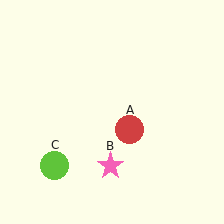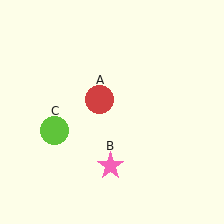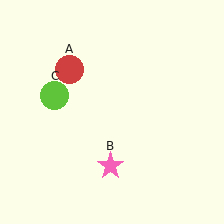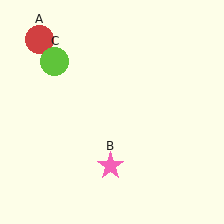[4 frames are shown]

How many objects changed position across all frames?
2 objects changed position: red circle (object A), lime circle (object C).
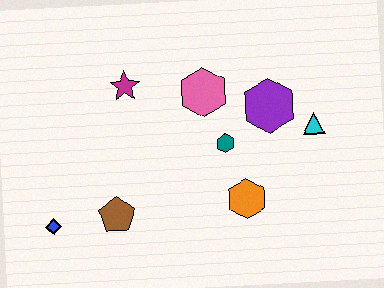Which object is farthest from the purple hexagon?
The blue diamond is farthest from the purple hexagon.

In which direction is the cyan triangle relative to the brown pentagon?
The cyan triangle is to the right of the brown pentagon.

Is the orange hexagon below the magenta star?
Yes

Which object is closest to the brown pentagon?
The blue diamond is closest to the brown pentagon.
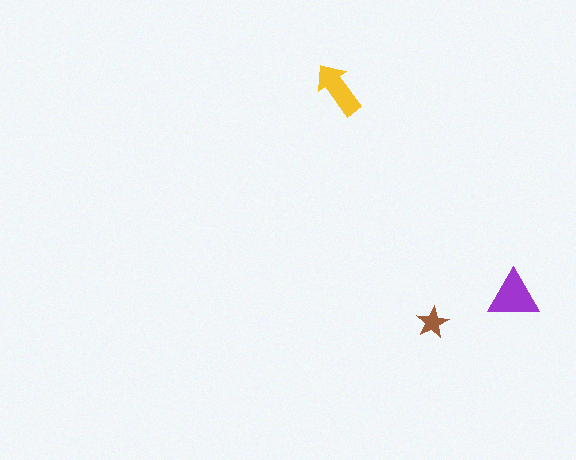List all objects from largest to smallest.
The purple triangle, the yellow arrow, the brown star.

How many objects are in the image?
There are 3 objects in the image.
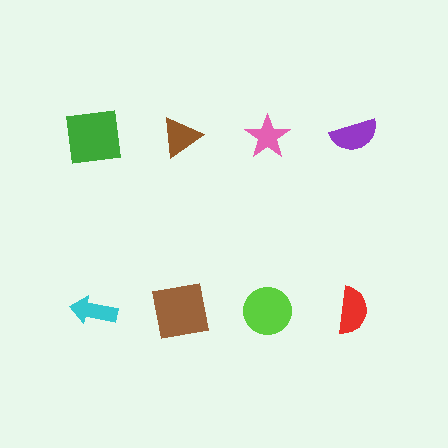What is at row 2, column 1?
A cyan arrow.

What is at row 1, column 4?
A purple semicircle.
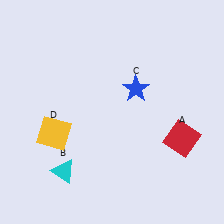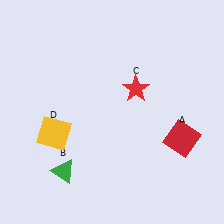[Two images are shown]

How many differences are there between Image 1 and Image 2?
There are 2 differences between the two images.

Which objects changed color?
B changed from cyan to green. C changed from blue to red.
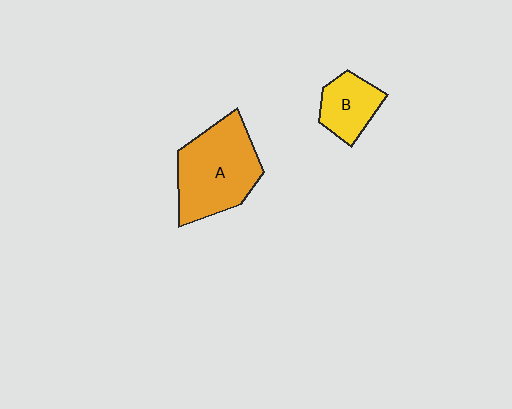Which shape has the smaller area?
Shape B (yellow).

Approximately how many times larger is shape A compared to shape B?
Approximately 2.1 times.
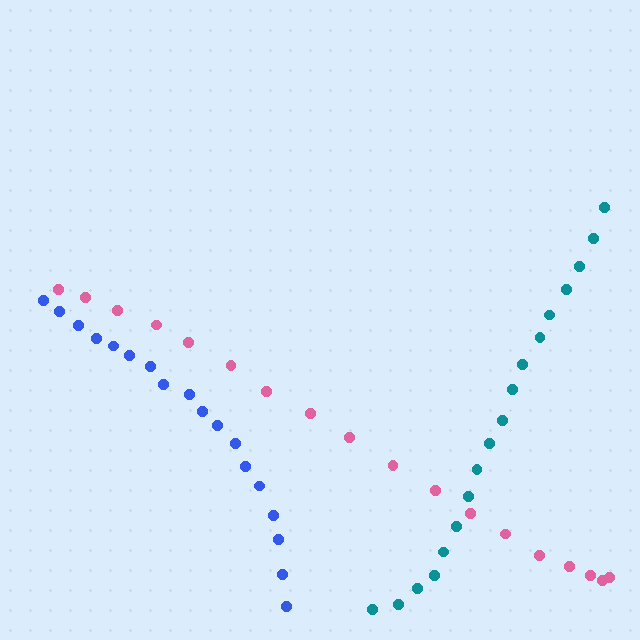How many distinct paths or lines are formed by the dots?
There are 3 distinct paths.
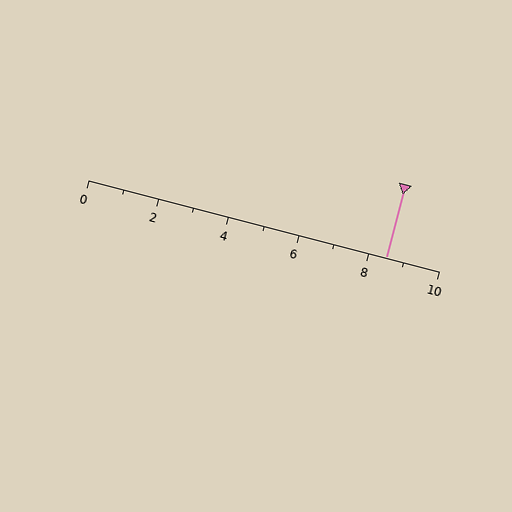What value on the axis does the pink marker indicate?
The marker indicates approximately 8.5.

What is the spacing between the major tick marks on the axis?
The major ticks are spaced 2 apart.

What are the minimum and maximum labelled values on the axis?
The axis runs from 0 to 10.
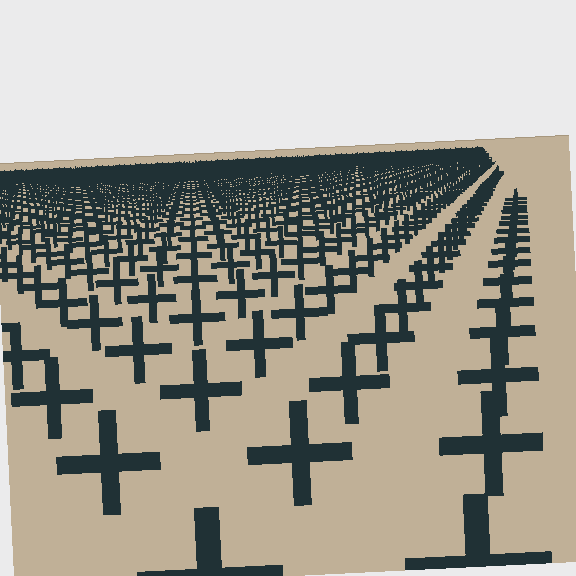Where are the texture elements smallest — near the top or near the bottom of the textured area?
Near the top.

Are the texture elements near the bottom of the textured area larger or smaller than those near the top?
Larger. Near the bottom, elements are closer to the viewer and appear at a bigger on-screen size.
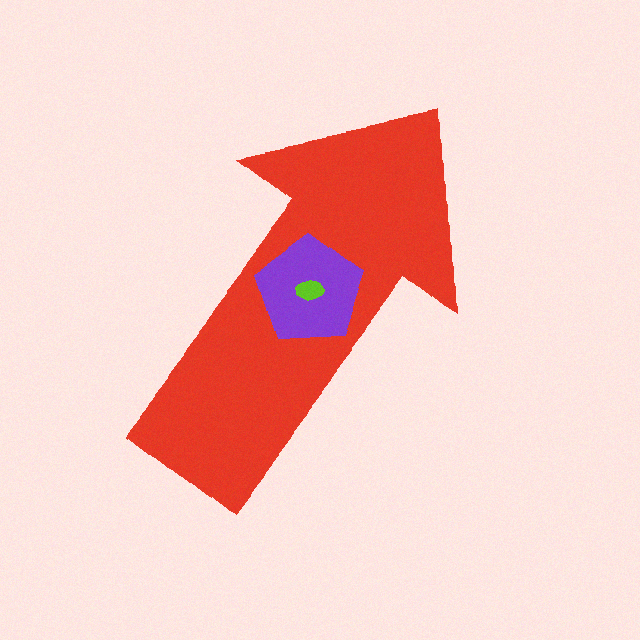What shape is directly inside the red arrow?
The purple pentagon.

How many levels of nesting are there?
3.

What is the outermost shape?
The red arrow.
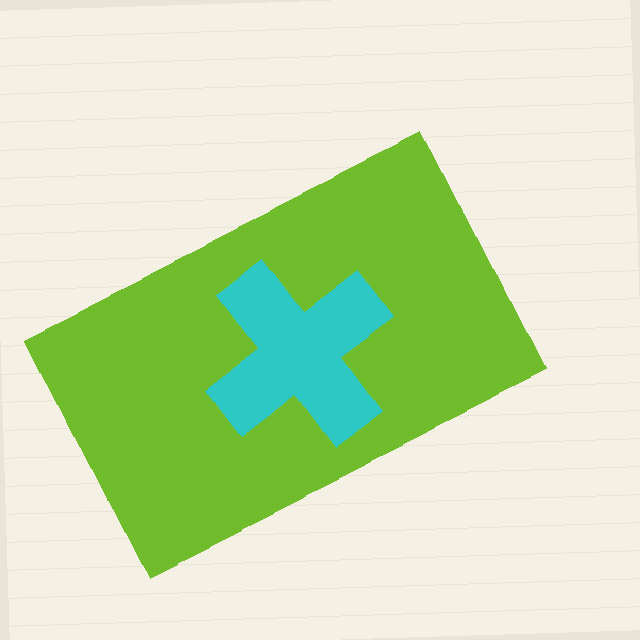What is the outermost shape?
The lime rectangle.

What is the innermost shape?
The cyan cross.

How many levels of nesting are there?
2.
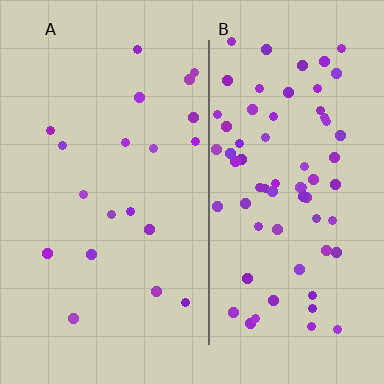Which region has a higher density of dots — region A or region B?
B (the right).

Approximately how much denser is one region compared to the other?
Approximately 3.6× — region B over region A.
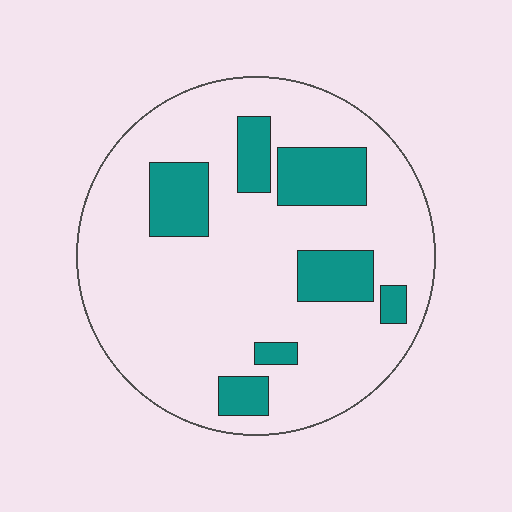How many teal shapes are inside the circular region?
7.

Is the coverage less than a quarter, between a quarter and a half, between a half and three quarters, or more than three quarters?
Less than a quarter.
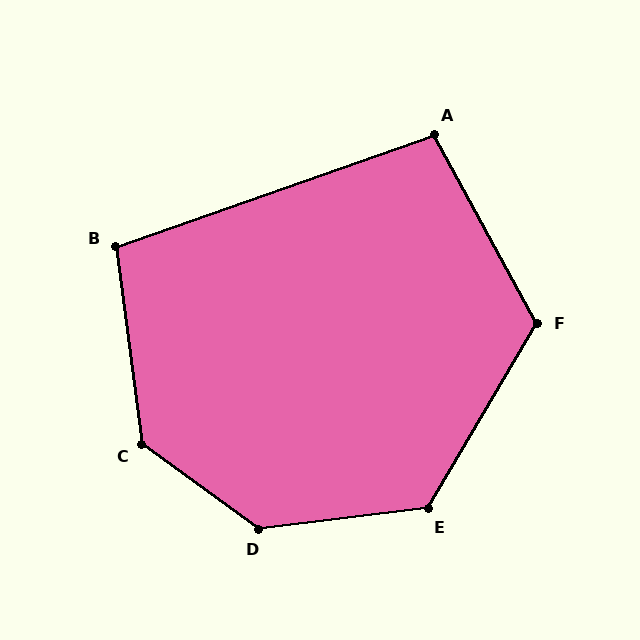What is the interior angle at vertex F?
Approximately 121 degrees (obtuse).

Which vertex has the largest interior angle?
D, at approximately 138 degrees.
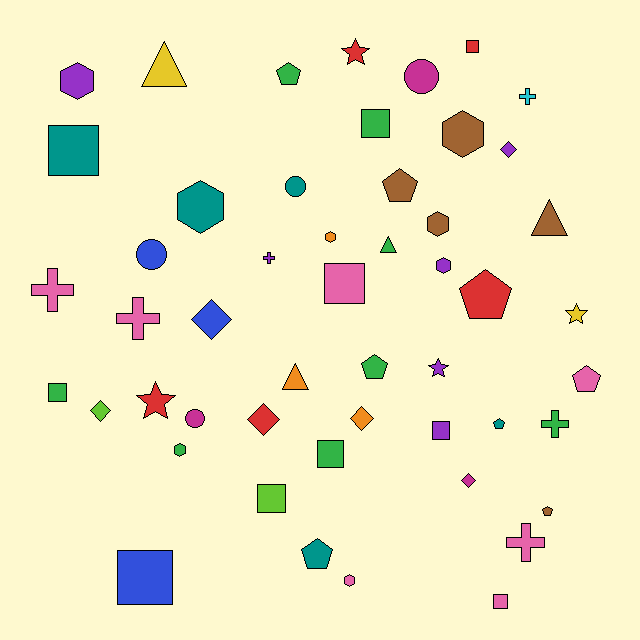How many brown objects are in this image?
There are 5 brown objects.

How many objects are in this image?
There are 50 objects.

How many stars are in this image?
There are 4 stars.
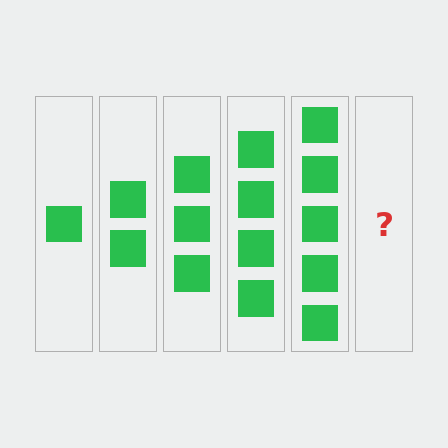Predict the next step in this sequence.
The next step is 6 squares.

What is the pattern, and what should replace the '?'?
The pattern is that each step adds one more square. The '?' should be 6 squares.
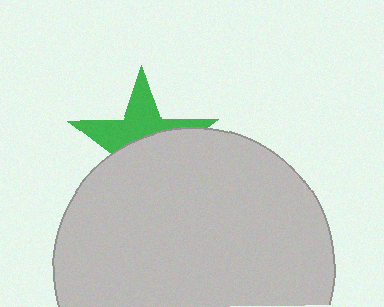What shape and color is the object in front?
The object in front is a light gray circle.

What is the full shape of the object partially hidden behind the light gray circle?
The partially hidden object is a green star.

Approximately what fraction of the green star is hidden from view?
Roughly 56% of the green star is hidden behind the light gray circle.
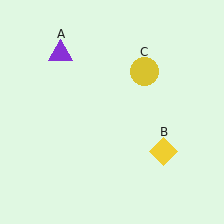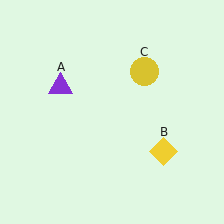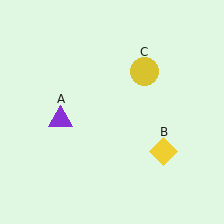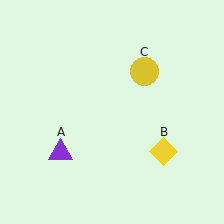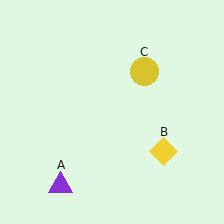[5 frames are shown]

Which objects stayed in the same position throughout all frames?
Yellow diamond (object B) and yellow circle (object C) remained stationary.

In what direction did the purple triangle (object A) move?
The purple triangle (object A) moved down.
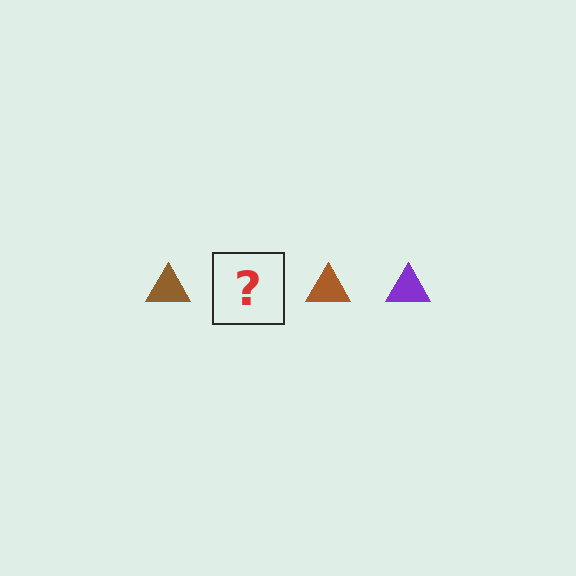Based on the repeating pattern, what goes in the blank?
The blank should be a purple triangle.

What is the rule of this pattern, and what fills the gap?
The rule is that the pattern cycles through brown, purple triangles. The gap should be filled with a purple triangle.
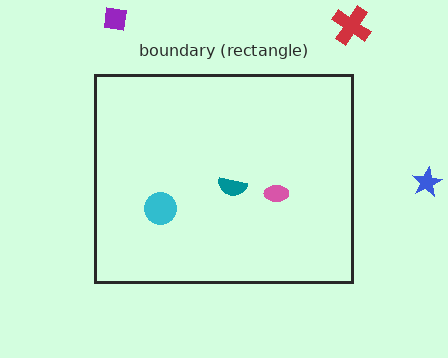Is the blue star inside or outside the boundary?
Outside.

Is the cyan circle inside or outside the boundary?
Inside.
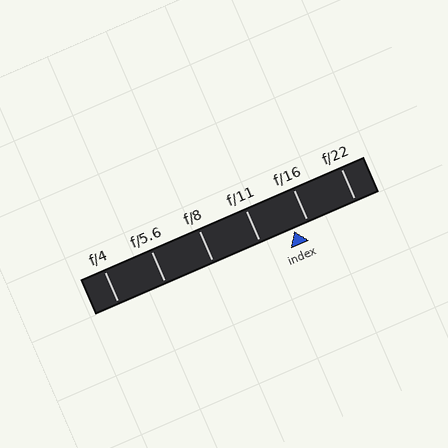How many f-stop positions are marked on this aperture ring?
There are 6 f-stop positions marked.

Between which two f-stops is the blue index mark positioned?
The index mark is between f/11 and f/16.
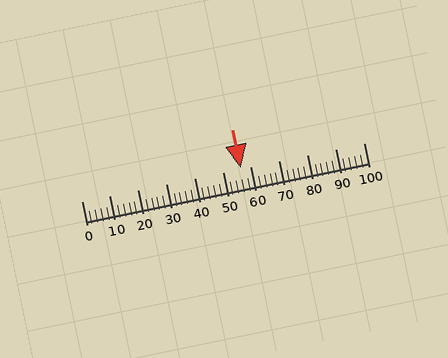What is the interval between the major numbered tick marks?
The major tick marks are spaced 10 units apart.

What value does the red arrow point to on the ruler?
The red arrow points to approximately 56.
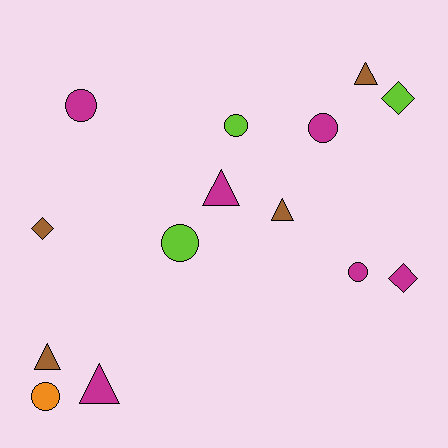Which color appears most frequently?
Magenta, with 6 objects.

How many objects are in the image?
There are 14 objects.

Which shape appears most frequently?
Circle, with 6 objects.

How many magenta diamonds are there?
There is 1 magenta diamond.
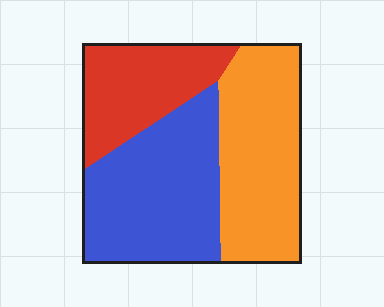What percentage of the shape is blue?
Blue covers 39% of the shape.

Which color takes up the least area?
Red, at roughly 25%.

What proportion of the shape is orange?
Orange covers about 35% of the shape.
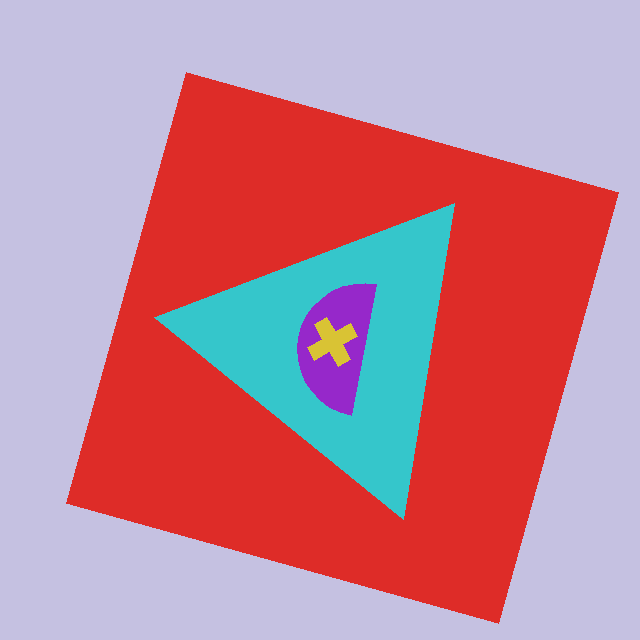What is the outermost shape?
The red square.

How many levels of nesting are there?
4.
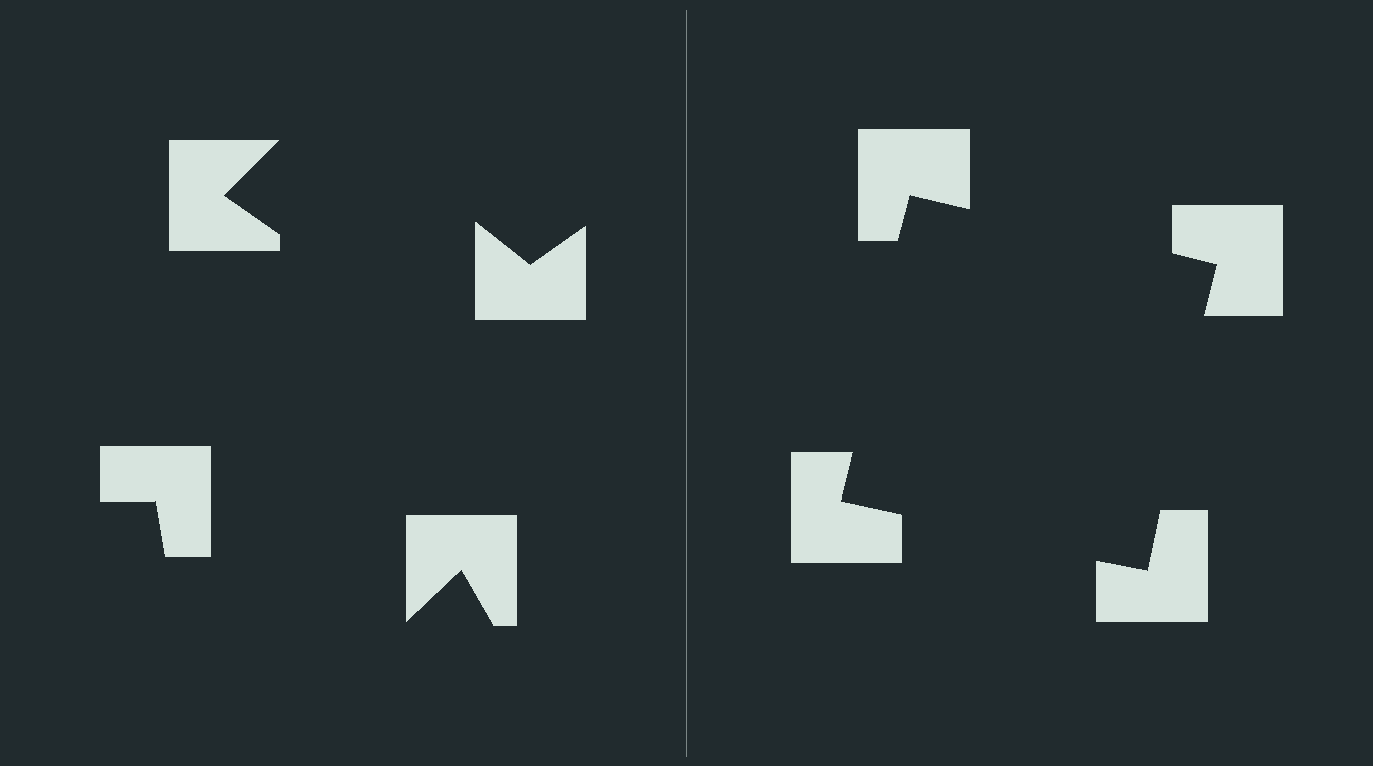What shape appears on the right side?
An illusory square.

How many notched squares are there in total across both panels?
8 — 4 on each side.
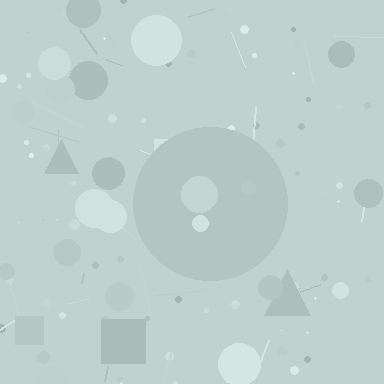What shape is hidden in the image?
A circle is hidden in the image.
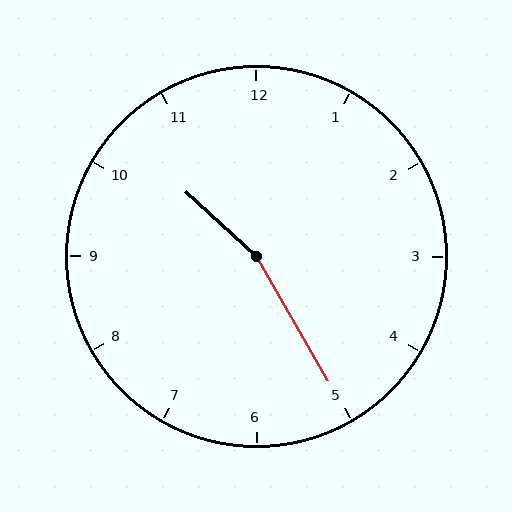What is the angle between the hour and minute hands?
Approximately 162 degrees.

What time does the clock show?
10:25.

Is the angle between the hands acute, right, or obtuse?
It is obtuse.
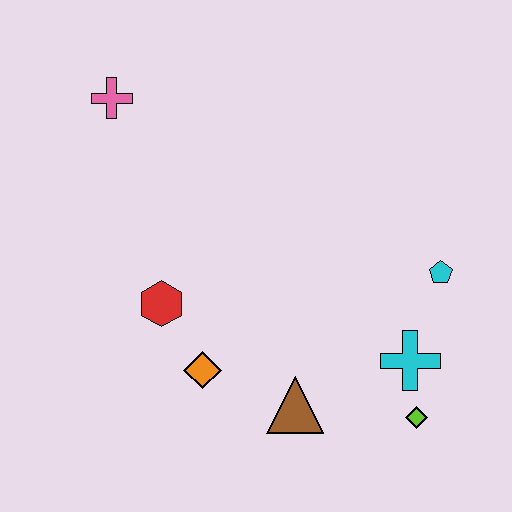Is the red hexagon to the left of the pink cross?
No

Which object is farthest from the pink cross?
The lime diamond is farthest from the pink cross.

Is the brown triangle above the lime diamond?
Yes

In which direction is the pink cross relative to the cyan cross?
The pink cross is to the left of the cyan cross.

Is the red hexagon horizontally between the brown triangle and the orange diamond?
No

> _YOUR INSTRUCTIONS_
For this exercise, please retype exactly the lines in the listing from the line with "Which object is farthest from the pink cross?" through its last line, both ends included.

> _FULL ANSWER_
Which object is farthest from the pink cross?
The lime diamond is farthest from the pink cross.

Is the brown triangle above the lime diamond?
Yes

In which direction is the pink cross relative to the cyan cross?
The pink cross is to the left of the cyan cross.

Is the red hexagon horizontally between the brown triangle and the orange diamond?
No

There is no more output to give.